Leave out the pictures and set down exactly the lines from the start of the listing through the one with "[5 frames are shown]", both included.

__RECORDS FOR THIS EXERCISE__.
>>

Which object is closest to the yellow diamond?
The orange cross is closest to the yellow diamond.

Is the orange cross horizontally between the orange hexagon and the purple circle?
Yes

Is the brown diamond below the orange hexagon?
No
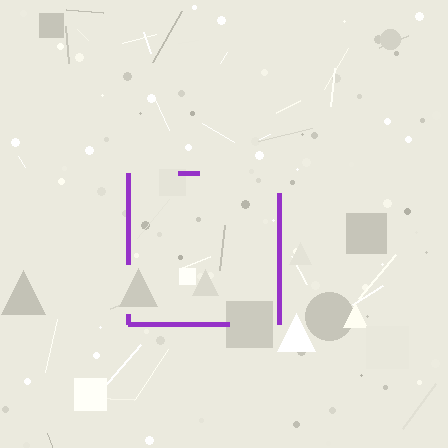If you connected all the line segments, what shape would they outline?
They would outline a square.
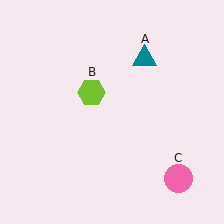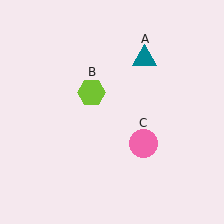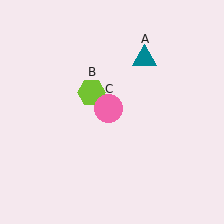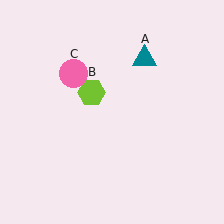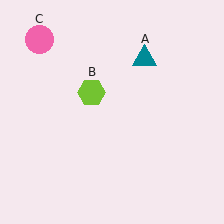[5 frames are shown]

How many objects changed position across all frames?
1 object changed position: pink circle (object C).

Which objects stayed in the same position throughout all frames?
Teal triangle (object A) and lime hexagon (object B) remained stationary.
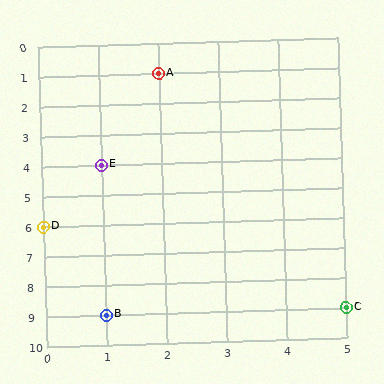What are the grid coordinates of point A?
Point A is at grid coordinates (2, 1).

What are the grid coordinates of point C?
Point C is at grid coordinates (5, 9).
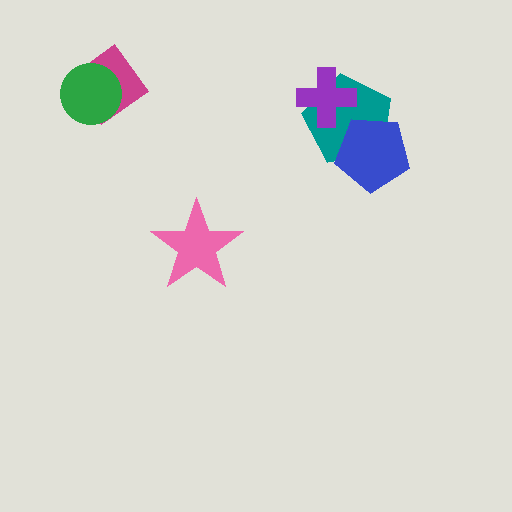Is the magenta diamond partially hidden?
Yes, it is partially covered by another shape.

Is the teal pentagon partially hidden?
Yes, it is partially covered by another shape.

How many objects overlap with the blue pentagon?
1 object overlaps with the blue pentagon.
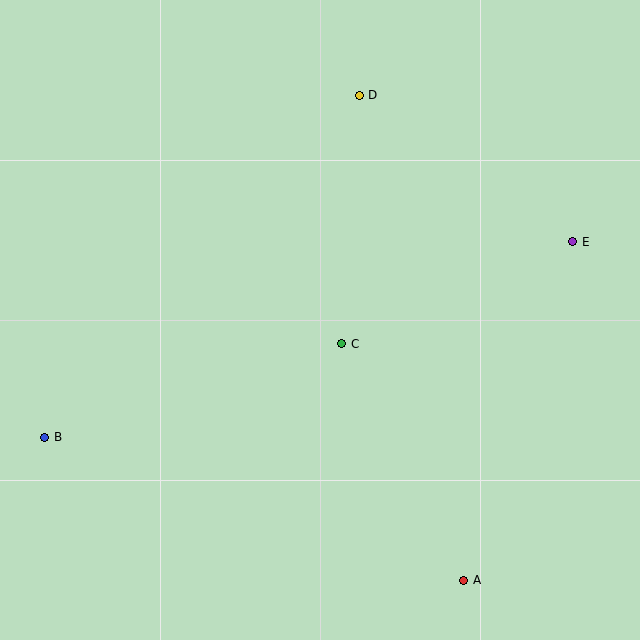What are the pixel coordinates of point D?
Point D is at (359, 95).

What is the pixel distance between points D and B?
The distance between D and B is 465 pixels.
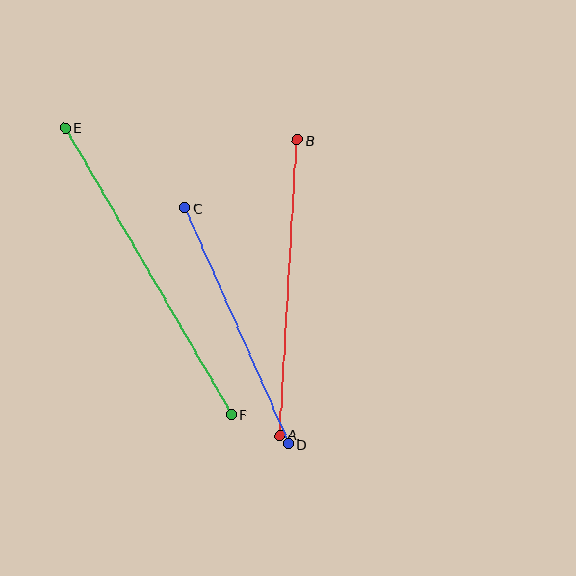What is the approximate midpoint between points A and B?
The midpoint is at approximately (289, 288) pixels.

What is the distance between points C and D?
The distance is approximately 258 pixels.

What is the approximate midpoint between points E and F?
The midpoint is at approximately (148, 271) pixels.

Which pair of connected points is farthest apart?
Points E and F are farthest apart.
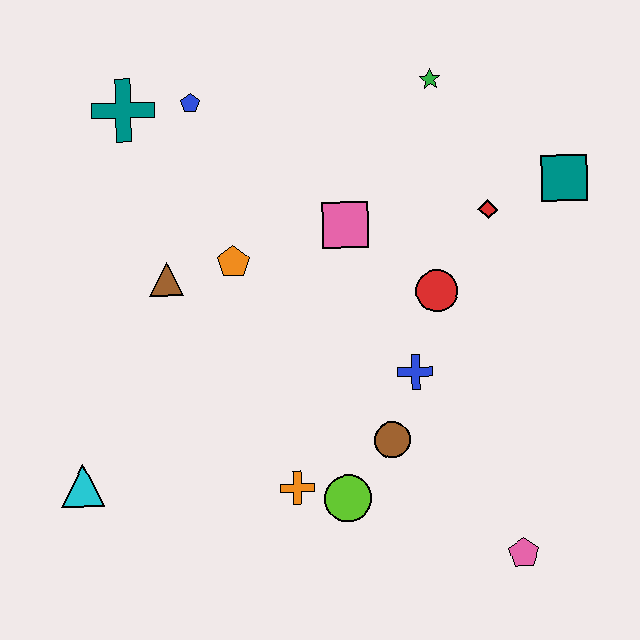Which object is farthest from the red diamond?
The cyan triangle is farthest from the red diamond.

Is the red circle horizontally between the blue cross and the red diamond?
Yes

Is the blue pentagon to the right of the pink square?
No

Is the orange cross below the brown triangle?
Yes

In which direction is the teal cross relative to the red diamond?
The teal cross is to the left of the red diamond.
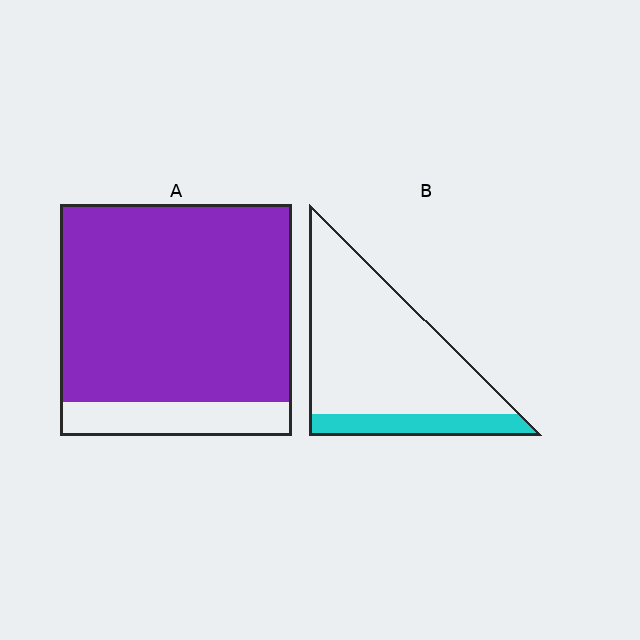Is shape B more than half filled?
No.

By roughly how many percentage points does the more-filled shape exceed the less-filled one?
By roughly 65 percentage points (A over B).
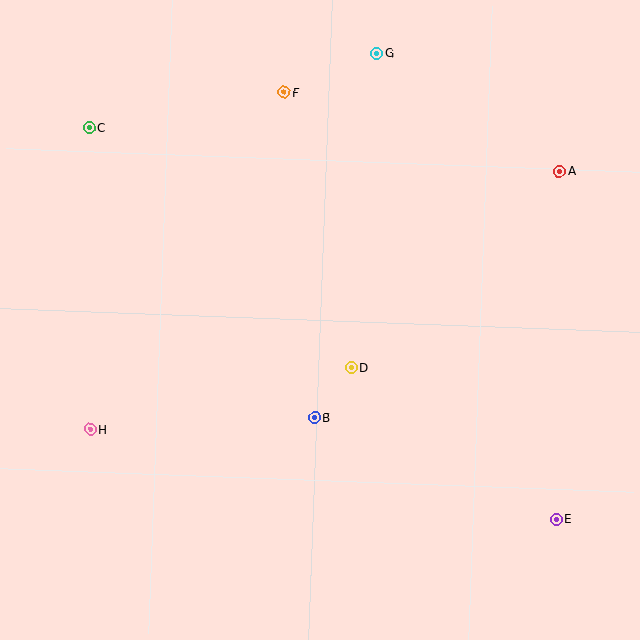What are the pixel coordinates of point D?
Point D is at (352, 368).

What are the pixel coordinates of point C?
Point C is at (89, 127).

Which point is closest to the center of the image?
Point D at (352, 368) is closest to the center.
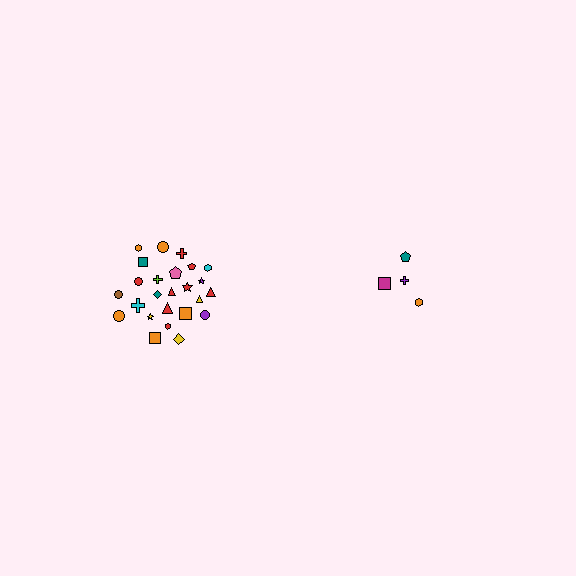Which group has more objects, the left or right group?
The left group.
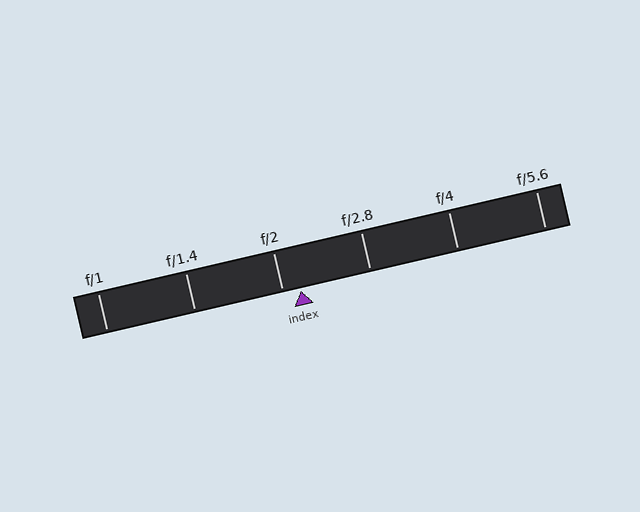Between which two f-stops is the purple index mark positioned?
The index mark is between f/2 and f/2.8.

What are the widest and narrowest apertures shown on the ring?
The widest aperture shown is f/1 and the narrowest is f/5.6.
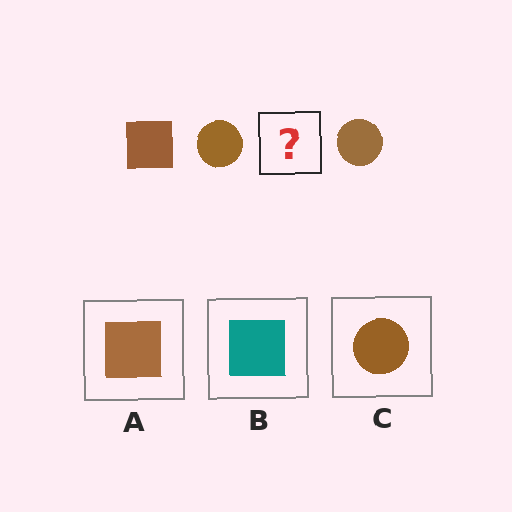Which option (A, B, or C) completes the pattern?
A.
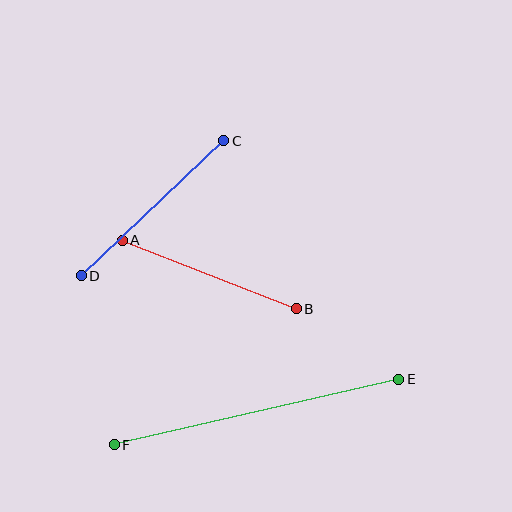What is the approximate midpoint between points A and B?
The midpoint is at approximately (209, 274) pixels.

<<

__ANSWER TO THIS TASK__.
Which object is closest to the yellow diamond?
The orange cross is closest to the yellow diamond.

Is the orange cross horizontally between the orange hexagon and the purple circle?
Yes

Is the brown diamond below the orange hexagon?
No
If you connected all the line segments, what shape would they outline?
They would outline a square.
[5 frames are shown]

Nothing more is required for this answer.